Copy all entries without alteration and skip the pictures they hold.
-- begin Supplied information --
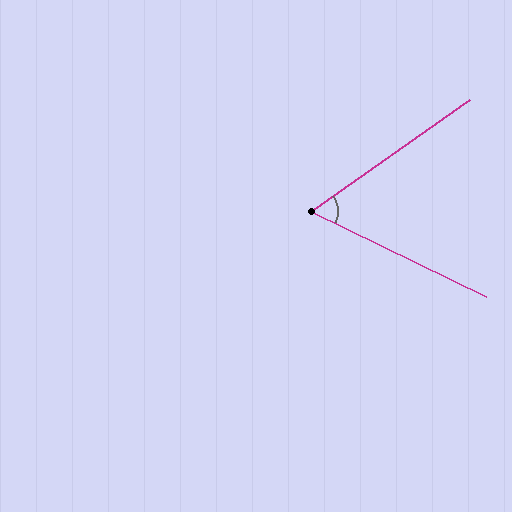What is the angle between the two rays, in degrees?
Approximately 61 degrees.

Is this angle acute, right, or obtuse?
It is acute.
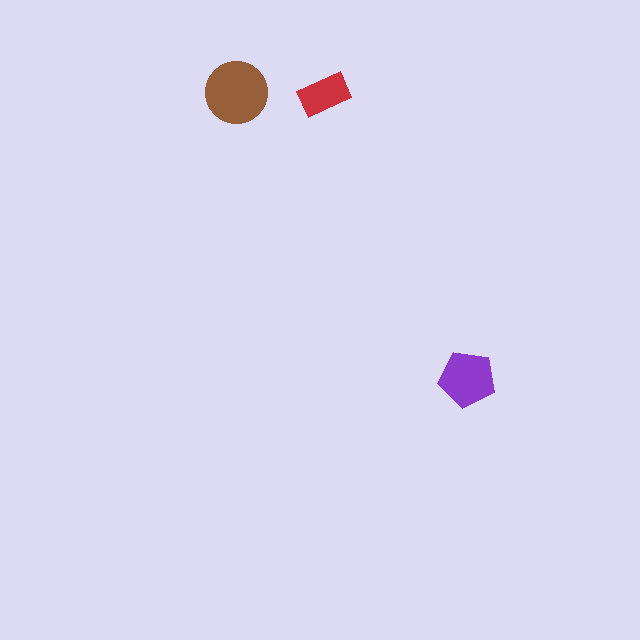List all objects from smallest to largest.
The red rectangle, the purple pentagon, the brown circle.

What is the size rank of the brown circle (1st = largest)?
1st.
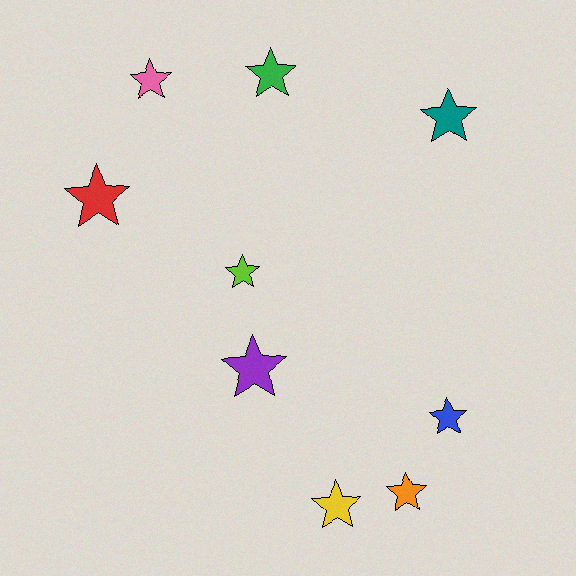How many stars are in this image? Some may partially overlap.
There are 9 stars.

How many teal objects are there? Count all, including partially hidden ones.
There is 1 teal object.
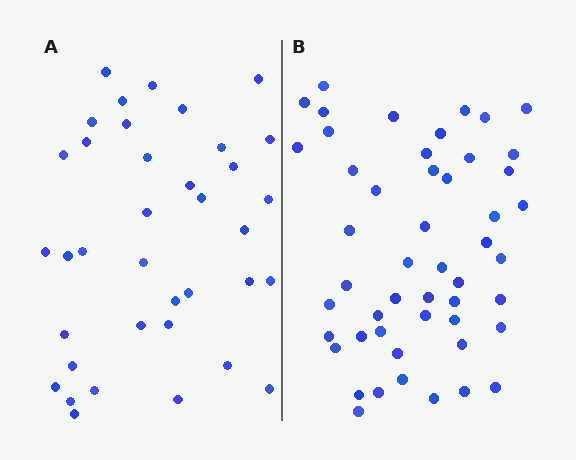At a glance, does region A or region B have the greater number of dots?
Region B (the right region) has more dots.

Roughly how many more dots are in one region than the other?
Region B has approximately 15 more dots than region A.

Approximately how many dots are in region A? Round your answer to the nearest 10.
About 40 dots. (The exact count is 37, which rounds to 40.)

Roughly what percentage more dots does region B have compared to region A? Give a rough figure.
-- end Supplied information --
Exercise response
What is the angle between the two rays, in degrees?
Approximately 61 degrees.

Is this angle acute, right, or obtuse?
It is acute.
List all objects from smallest to largest.
The red rectangle, the purple pentagon, the brown circle.

What is the size rank of the brown circle (1st = largest)?
1st.
How many stars are in this image? Some may partially overlap.
There are 9 stars.

How many teal objects are there? Count all, including partially hidden ones.
There is 1 teal object.
At a glance, does region A or region B have the greater number of dots?
Region B (the right region) has more dots.

Roughly how many more dots are in one region than the other?
Region B has approximately 15 more dots than region A.

Approximately how many dots are in region A? Round your answer to the nearest 10.
About 40 dots. (The exact count is 37, which rounds to 40.)

Roughly what percentage more dots does region B have compared to region A? Give a rough figure.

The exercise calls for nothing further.